(Records about drawn shapes)

═══

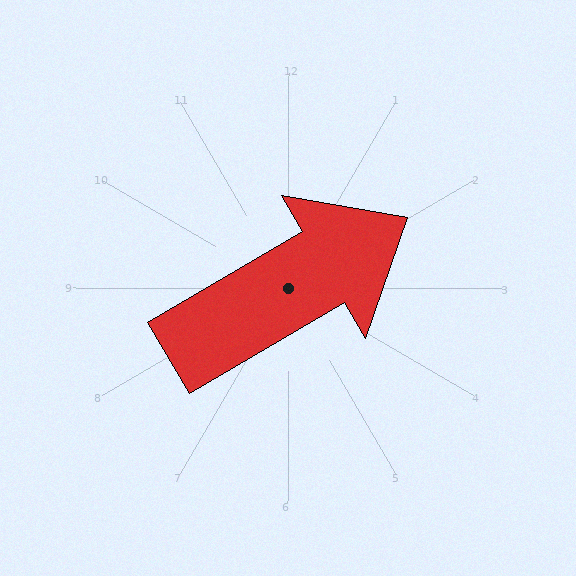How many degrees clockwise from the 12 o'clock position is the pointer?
Approximately 60 degrees.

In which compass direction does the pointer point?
Northeast.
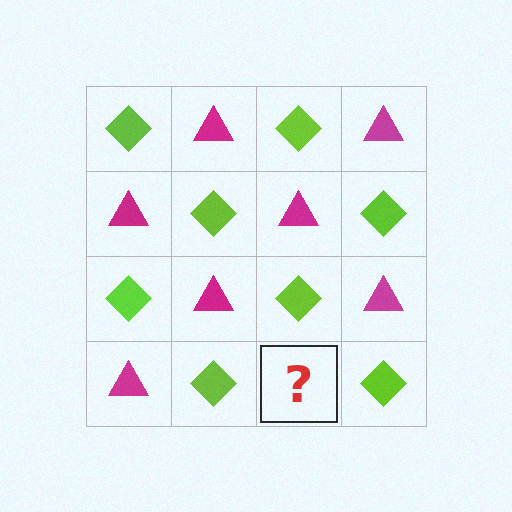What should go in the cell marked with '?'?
The missing cell should contain a magenta triangle.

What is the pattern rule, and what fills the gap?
The rule is that it alternates lime diamond and magenta triangle in a checkerboard pattern. The gap should be filled with a magenta triangle.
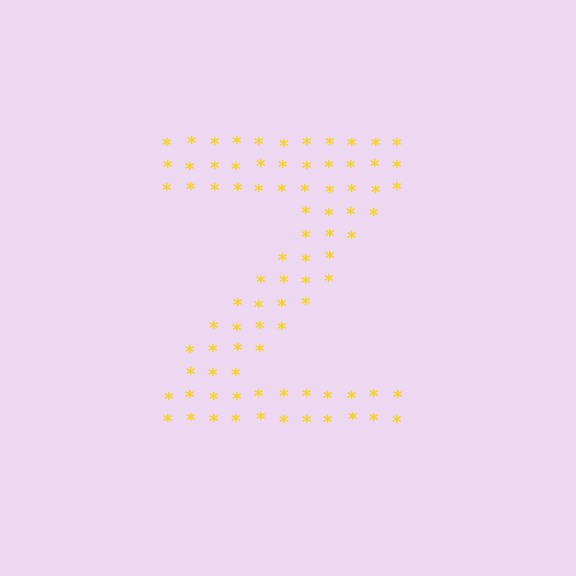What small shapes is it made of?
It is made of small asterisks.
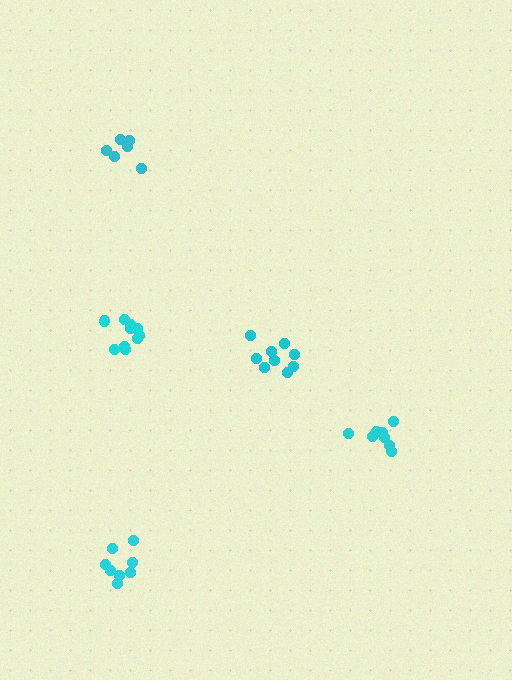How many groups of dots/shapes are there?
There are 5 groups.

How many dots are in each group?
Group 1: 8 dots, Group 2: 10 dots, Group 3: 9 dots, Group 4: 6 dots, Group 5: 8 dots (41 total).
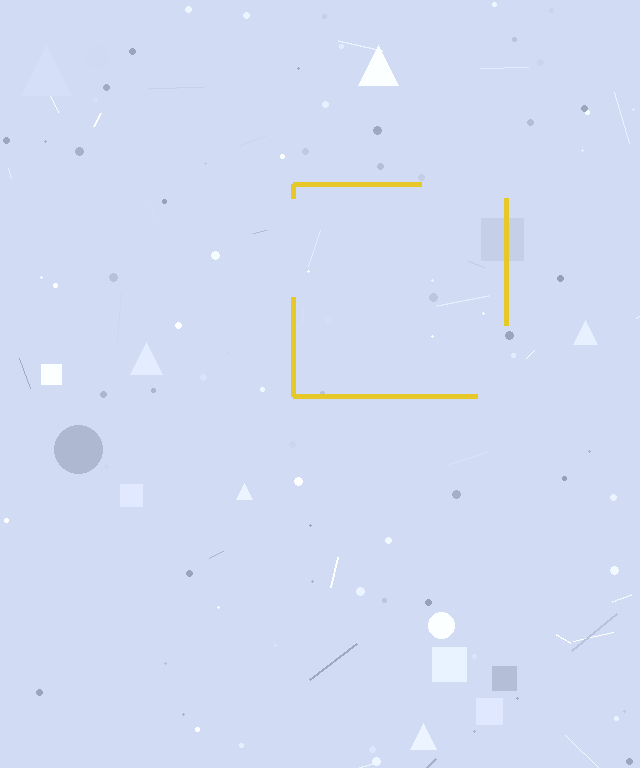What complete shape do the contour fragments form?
The contour fragments form a square.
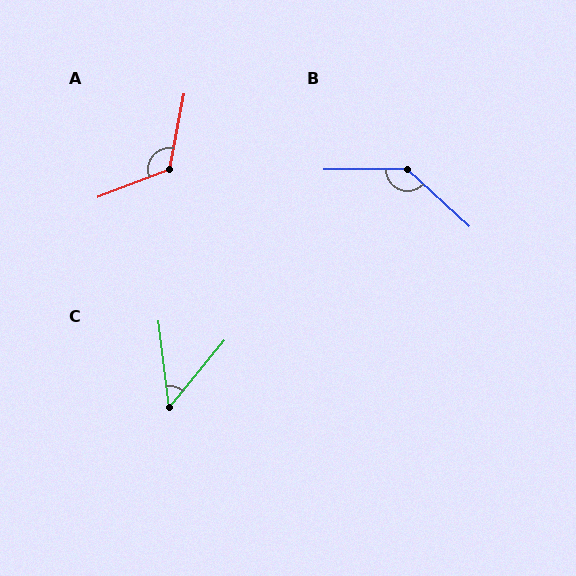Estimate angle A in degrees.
Approximately 122 degrees.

═══

Write out the records above exactly as they stand, leaving out every picture.

How many degrees clockwise from the 12 o'clock position is the pointer?
Approximately 60 degrees.

In which compass direction does the pointer point?
Northeast.
What should go in the cell marked with '?'?
The missing cell should contain a magenta triangle.

What is the pattern rule, and what fills the gap?
The rule is that it alternates lime diamond and magenta triangle in a checkerboard pattern. The gap should be filled with a magenta triangle.
What small shapes is it made of?
It is made of small asterisks.
How many groups of dots/shapes are there?
There are 5 groups.

How many dots are in each group?
Group 1: 8 dots, Group 2: 10 dots, Group 3: 9 dots, Group 4: 6 dots, Group 5: 8 dots (41 total).
What complete shape do the contour fragments form?
The contour fragments form a square.
Estimate angle A in degrees.
Approximately 122 degrees.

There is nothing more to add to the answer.